[Task details]
Without including any images, reproduce each entry exactly.

** BEGIN Given data **

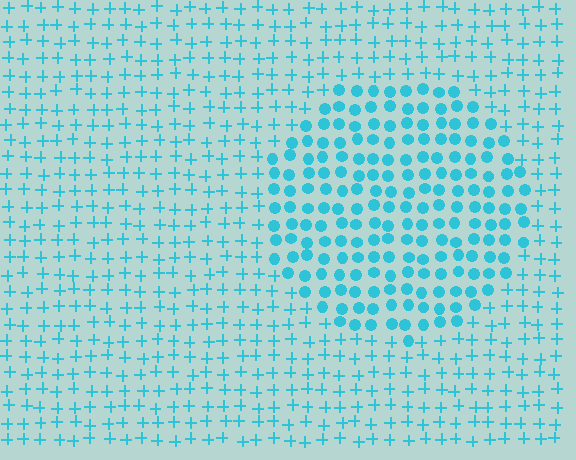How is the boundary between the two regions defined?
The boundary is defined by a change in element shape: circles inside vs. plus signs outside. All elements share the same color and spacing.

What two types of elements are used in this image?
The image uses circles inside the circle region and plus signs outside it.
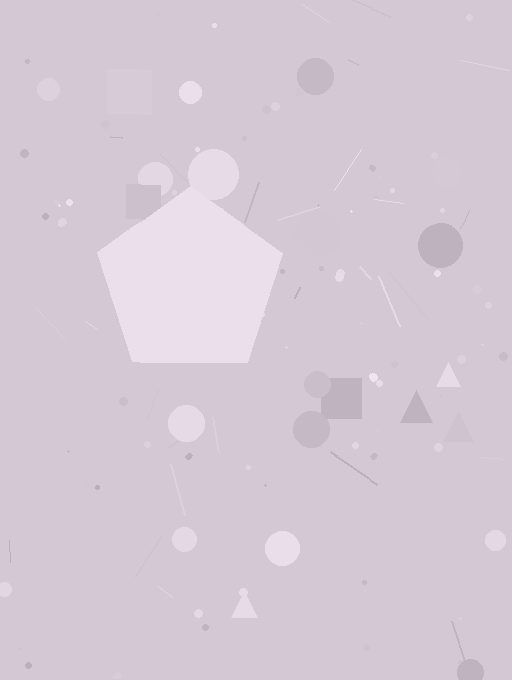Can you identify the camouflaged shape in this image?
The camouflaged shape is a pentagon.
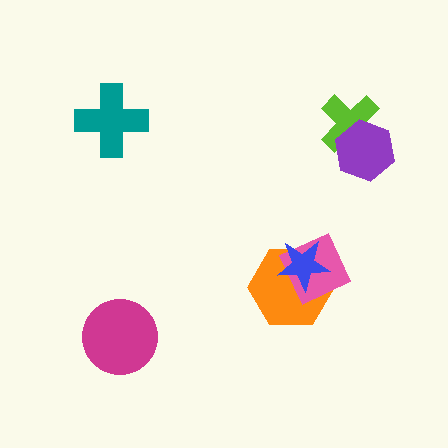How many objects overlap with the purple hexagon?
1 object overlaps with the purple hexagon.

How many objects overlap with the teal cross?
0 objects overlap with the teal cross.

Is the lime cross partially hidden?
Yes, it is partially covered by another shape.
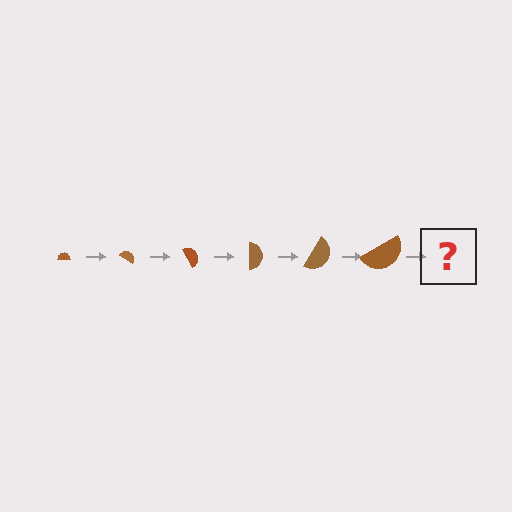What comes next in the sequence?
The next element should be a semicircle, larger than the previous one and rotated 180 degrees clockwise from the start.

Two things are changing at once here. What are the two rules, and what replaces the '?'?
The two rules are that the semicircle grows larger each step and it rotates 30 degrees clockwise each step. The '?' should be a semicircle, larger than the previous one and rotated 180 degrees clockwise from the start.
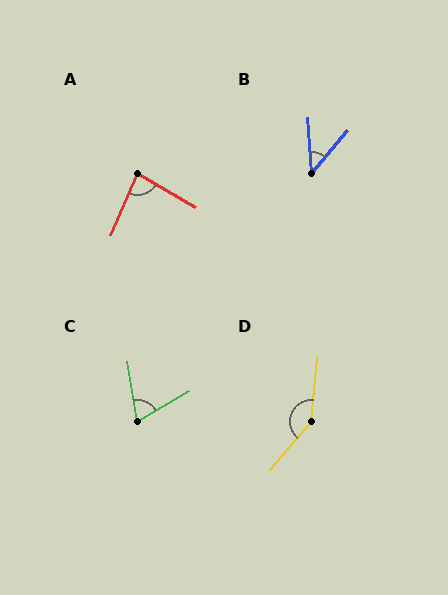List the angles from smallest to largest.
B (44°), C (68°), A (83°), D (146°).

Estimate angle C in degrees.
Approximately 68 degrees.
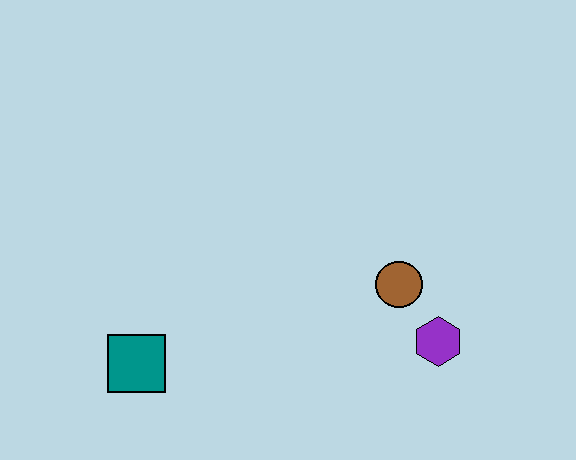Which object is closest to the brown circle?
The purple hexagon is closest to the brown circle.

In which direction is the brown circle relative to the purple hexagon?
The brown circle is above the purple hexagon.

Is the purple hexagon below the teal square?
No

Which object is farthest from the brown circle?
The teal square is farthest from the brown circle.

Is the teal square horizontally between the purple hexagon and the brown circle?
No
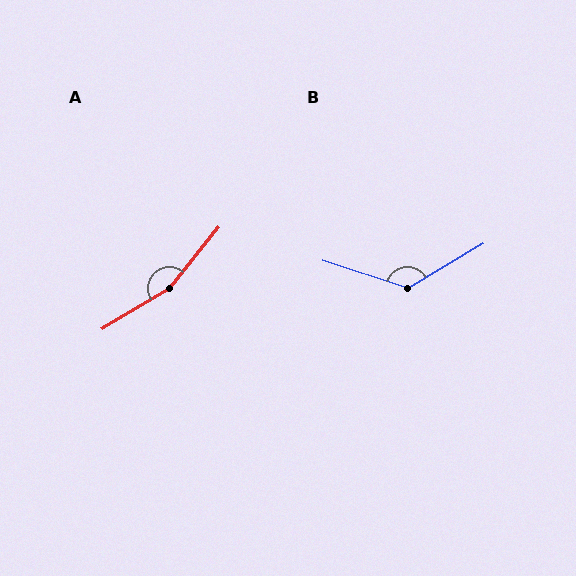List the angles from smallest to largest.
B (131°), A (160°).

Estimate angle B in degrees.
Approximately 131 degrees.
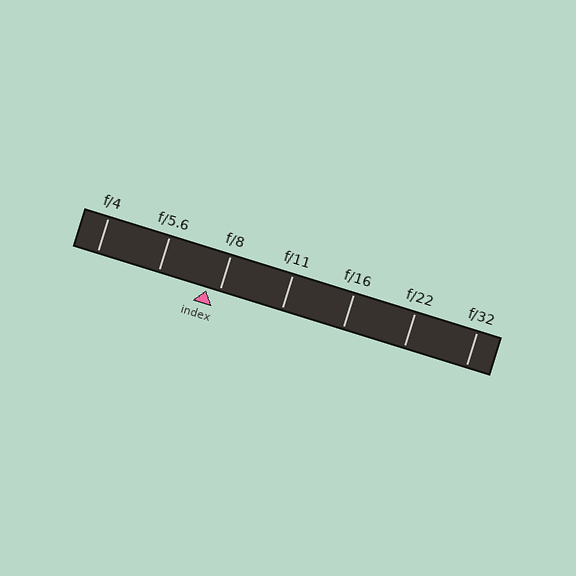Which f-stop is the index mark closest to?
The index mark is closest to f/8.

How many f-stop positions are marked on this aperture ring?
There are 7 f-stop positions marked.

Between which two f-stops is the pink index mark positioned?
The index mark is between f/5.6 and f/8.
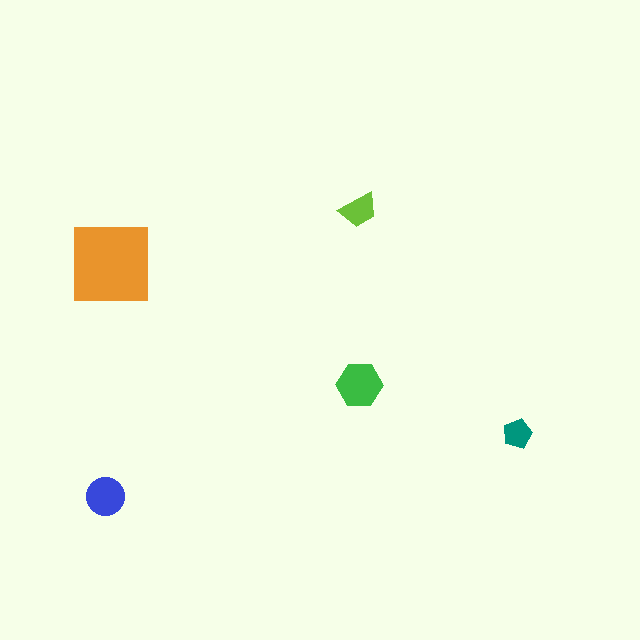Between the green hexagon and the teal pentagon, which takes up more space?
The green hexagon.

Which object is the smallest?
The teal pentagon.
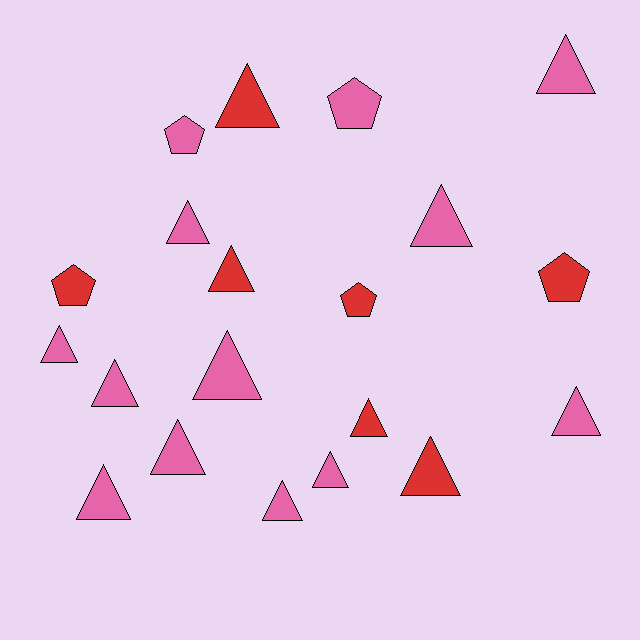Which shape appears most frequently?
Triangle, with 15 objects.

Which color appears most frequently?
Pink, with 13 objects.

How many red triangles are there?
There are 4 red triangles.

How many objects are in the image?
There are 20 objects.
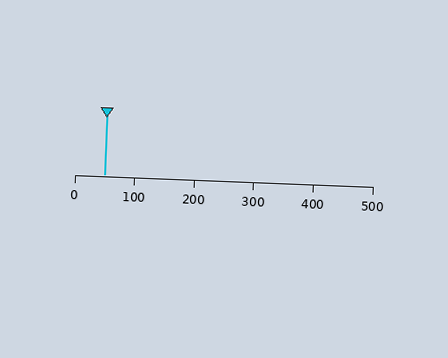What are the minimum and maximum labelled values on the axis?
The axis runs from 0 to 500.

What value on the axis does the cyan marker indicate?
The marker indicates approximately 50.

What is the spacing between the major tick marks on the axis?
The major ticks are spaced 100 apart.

** END Given data **

[Solution for this problem]
How is the boundary between the two regions defined?
The boundary is defined by a change in element shape: circles inside vs. plus signs outside. All elements share the same color and spacing.

What two types of elements are used in this image?
The image uses circles inside the circle region and plus signs outside it.
Can you identify the camouflaged shape in this image?
The camouflaged shape is a pentagon.
How many objects overlap with the purple hexagon?
1 object overlaps with the purple hexagon.

How many objects overlap with the teal cross?
0 objects overlap with the teal cross.

Is the lime cross partially hidden?
Yes, it is partially covered by another shape.
What comes next in the sequence?
The next element should be a semicircle, larger than the previous one and rotated 180 degrees clockwise from the start.

Two things are changing at once here. What are the two rules, and what replaces the '?'?
The two rules are that the semicircle grows larger each step and it rotates 30 degrees clockwise each step. The '?' should be a semicircle, larger than the previous one and rotated 180 degrees clockwise from the start.
List the angles from smallest to largest.
B (44°), C (68°), A (83°), D (146°).

Estimate angle C in degrees.
Approximately 68 degrees.
Which object is closest to the brown circle?
The purple hexagon is closest to the brown circle.

In which direction is the brown circle relative to the purple hexagon?
The brown circle is above the purple hexagon.

Is the purple hexagon below the teal square?
No

Which object is farthest from the brown circle?
The teal square is farthest from the brown circle.

Is the teal square horizontally between the purple hexagon and the brown circle?
No
List the angles from smallest to largest.
B (131°), A (160°).

Estimate angle B in degrees.
Approximately 131 degrees.
Which f-stop is the index mark closest to?
The index mark is closest to f/8.

How many f-stop positions are marked on this aperture ring?
There are 7 f-stop positions marked.

Between which two f-stops is the pink index mark positioned?
The index mark is between f/5.6 and f/8.
Between the green hexagon and the teal pentagon, which takes up more space?
The green hexagon.

Which object is the smallest?
The teal pentagon.
Which shape appears most frequently?
Triangle, with 15 objects.

Which color appears most frequently?
Pink, with 13 objects.

How many red triangles are there?
There are 4 red triangles.

How many objects are in the image?
There are 20 objects.
What are the minimum and maximum labelled values on the axis?
The axis runs from 0 to 500.

What value on the axis does the cyan marker indicate?
The marker indicates approximately 50.

What is the spacing between the major tick marks on the axis?
The major ticks are spaced 100 apart.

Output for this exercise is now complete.